Copy the listing below in full and skip every picture.

===

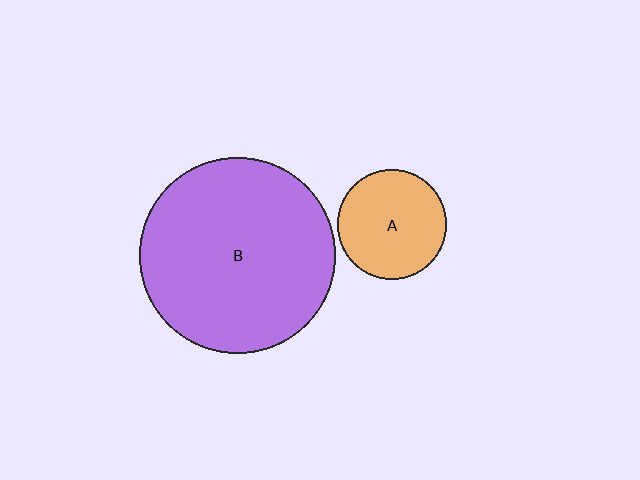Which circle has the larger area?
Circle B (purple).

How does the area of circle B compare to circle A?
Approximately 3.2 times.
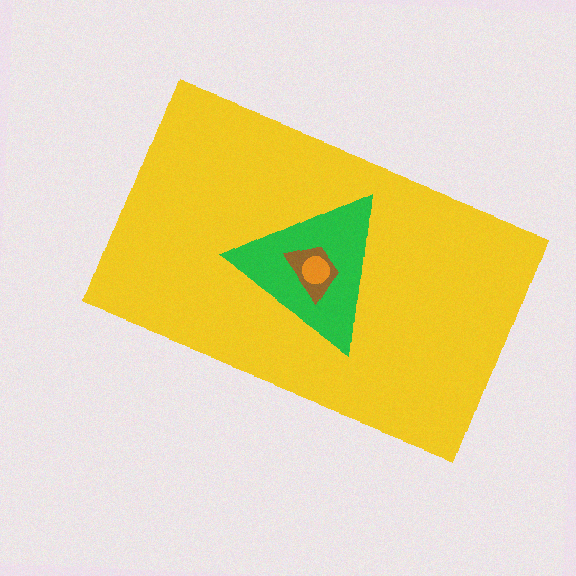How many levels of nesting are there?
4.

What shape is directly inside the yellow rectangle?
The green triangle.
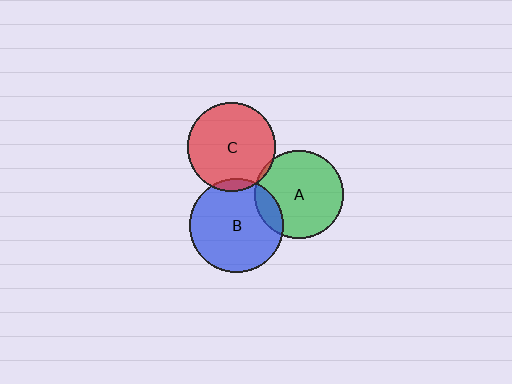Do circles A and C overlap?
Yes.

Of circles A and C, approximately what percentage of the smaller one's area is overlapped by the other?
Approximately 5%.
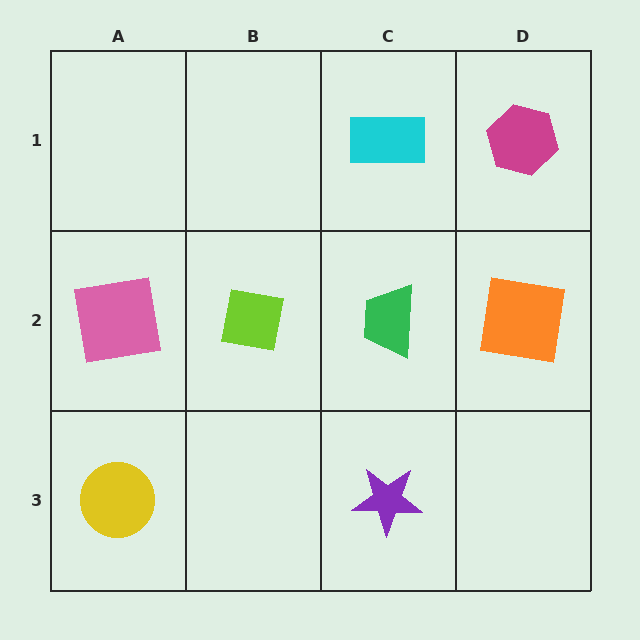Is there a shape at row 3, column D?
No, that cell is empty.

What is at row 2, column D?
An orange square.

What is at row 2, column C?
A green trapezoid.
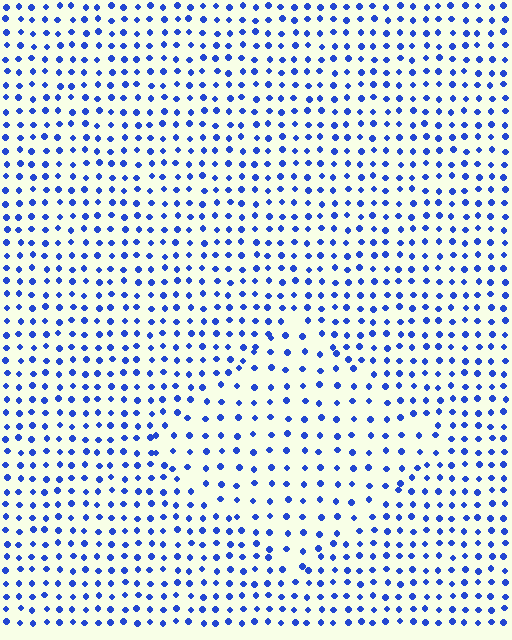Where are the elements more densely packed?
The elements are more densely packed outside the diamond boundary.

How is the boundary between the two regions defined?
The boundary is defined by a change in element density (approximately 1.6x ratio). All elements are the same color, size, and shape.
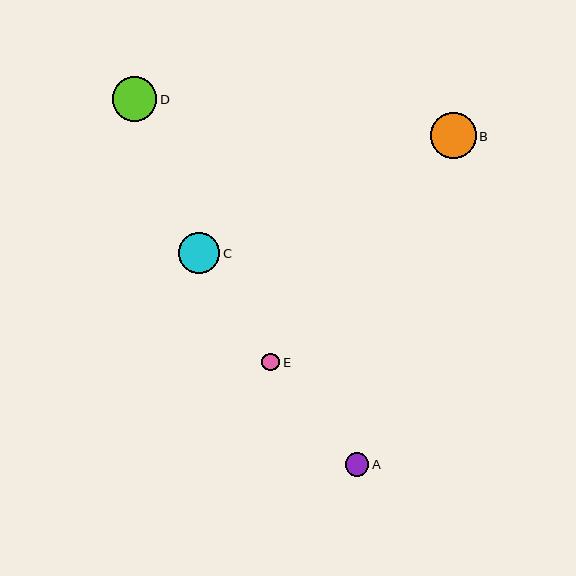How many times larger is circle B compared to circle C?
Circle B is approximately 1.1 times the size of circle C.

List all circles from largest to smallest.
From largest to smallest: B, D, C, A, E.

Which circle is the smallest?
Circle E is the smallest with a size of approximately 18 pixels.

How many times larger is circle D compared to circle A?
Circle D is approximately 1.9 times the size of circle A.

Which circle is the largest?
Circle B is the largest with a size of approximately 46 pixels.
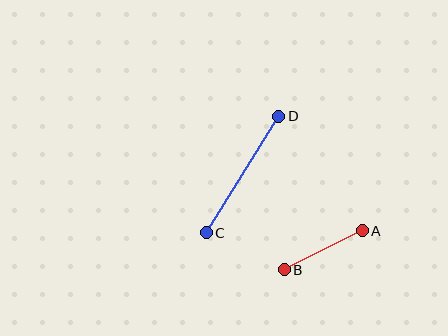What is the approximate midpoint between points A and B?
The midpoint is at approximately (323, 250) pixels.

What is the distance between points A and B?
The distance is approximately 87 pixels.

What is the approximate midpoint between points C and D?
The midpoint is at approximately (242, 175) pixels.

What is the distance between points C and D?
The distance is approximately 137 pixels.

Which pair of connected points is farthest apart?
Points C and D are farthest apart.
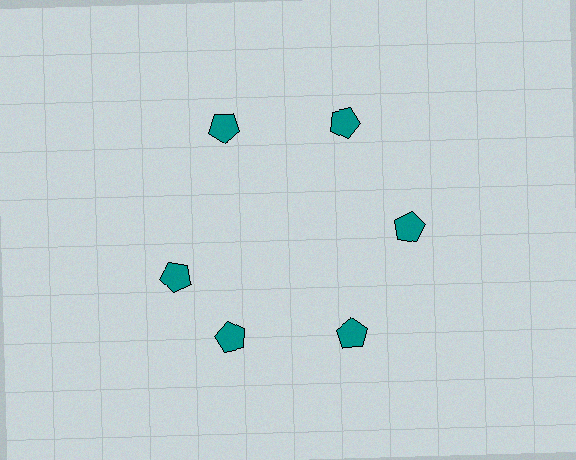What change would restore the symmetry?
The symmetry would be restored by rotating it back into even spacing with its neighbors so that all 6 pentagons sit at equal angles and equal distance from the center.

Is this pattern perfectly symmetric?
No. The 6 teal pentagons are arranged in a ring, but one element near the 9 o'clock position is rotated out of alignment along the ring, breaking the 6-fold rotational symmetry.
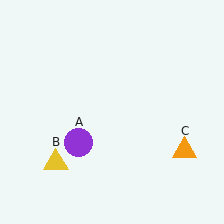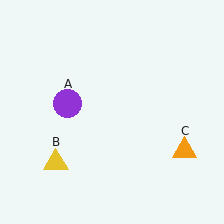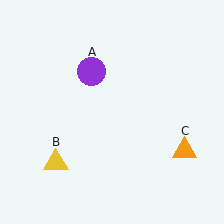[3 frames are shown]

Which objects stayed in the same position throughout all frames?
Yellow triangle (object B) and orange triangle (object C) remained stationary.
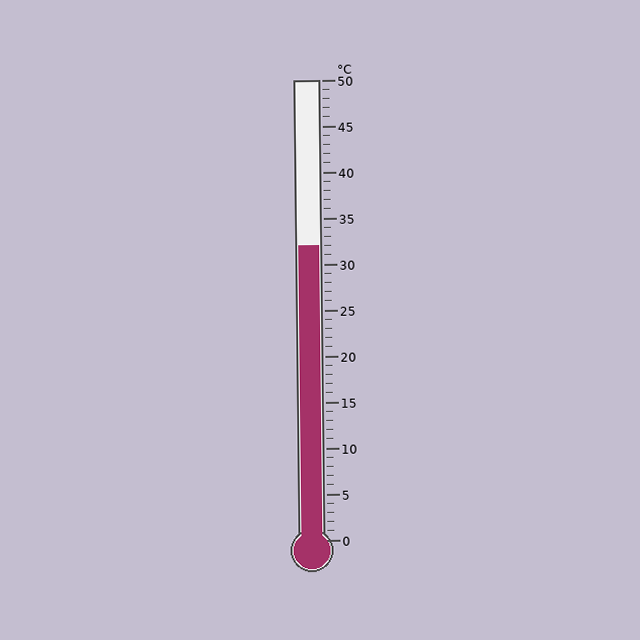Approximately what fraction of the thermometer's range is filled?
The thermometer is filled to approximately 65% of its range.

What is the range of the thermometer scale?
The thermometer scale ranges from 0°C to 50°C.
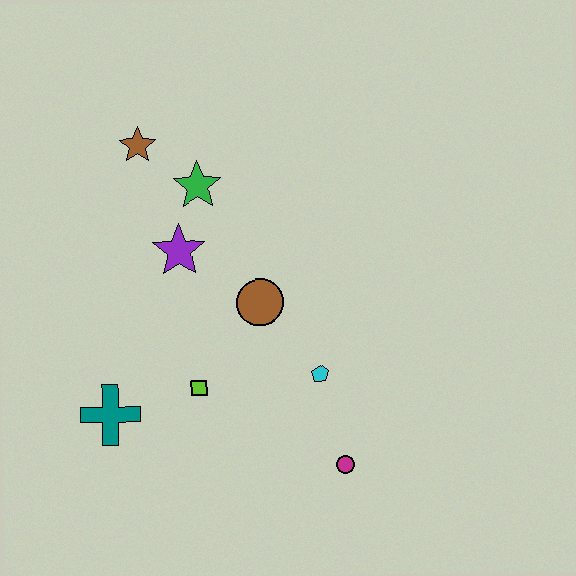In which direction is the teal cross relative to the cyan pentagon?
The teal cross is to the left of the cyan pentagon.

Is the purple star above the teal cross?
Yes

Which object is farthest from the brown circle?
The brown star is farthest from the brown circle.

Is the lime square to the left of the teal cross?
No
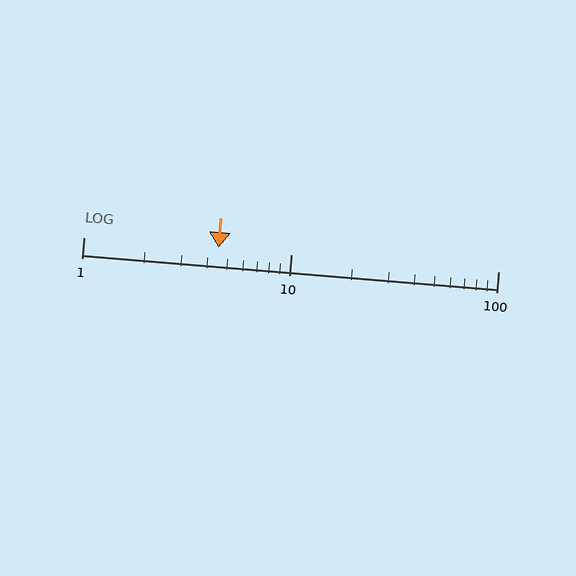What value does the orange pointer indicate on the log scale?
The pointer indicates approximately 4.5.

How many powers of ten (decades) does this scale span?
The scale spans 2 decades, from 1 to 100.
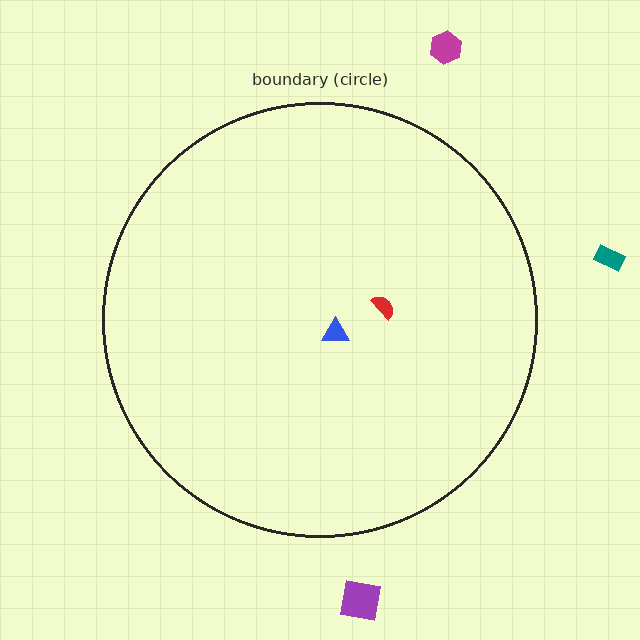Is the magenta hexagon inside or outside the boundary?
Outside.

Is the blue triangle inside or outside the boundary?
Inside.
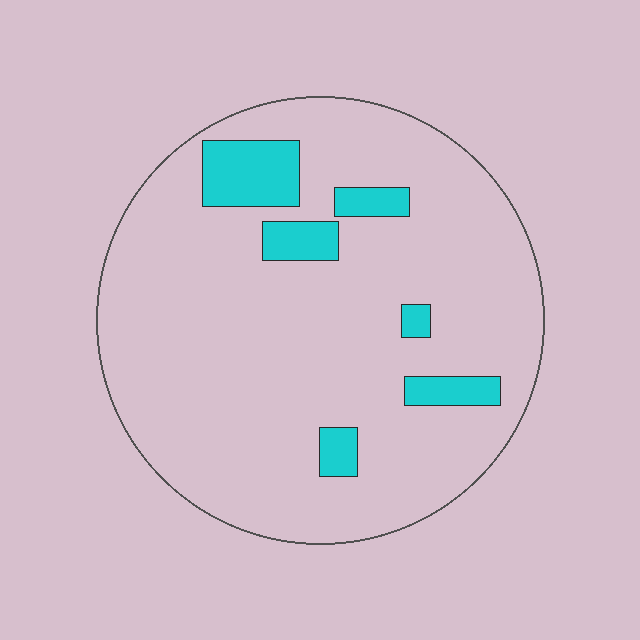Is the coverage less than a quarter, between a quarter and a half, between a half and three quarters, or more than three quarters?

===

■ **Result**:
Which circle has the larger area?
Circle B (purple).

How does the area of circle B compare to circle A?
Approximately 3.2 times.
How many levels of nesting are there?
4.

What shape is directly inside the yellow rectangle?
The green triangle.
Do circles A and C overlap?
Yes.

Of circles A and C, approximately what percentage of the smaller one's area is overlapped by the other?
Approximately 5%.
Is there a shape at row 3, column D?
No, that cell is empty.

What is at row 2, column D?
An orange square.

What is at row 2, column C?
A green trapezoid.
Where are the elements more densely packed?
The elements are more densely packed outside the diamond boundary.

How is the boundary between the two regions defined?
The boundary is defined by a change in element density (approximately 1.6x ratio). All elements are the same color, size, and shape.
How many times larger is circle B compared to circle C?
Circle B is approximately 1.1 times the size of circle C.

List all circles from largest to smallest.
From largest to smallest: B, D, C, A, E.

Which circle is the smallest?
Circle E is the smallest with a size of approximately 18 pixels.

How many times larger is circle D compared to circle A?
Circle D is approximately 1.9 times the size of circle A.

Which circle is the largest?
Circle B is the largest with a size of approximately 46 pixels.
What is the approximate midpoint between points A and B?
The midpoint is at approximately (323, 250) pixels.

What is the distance between points A and B?
The distance is approximately 87 pixels.

What is the approximate midpoint between points C and D?
The midpoint is at approximately (242, 175) pixels.

What is the distance between points C and D?
The distance is approximately 137 pixels.

Which pair of connected points is farthest apart?
Points C and D are farthest apart.
What change would restore the symmetry?
The symmetry would be restored by rotating it back into even spacing with its neighbors so that all 6 pentagons sit at equal angles and equal distance from the center.

Is this pattern perfectly symmetric?
No. The 6 teal pentagons are arranged in a ring, but one element near the 9 o'clock position is rotated out of alignment along the ring, breaking the 6-fold rotational symmetry.
[3 frames are shown]

Which objects stayed in the same position throughout all frames?
Yellow triangle (object B) and orange triangle (object C) remained stationary.
Approximately what fraction of the thermometer's range is filled?
The thermometer is filled to approximately 65% of its range.

What is the range of the thermometer scale?
The thermometer scale ranges from 0°C to 50°C.
In which direction is the teal cross relative to the cyan pentagon?
The teal cross is to the left of the cyan pentagon.

Is the purple star above the teal cross?
Yes

Which object is farthest from the brown circle?
The brown star is farthest from the brown circle.

Is the lime square to the left of the teal cross?
No
What value does the orange pointer indicate on the log scale?
The pointer indicates approximately 4.5.

How many powers of ten (decades) does this scale span?
The scale spans 2 decades, from 1 to 100.
Is the magenta hexagon inside or outside the boundary?
Outside.

Is the blue triangle inside or outside the boundary?
Inside.
Is the coverage less than a quarter, between a quarter and a half, between a half and three quarters, or more than three quarters?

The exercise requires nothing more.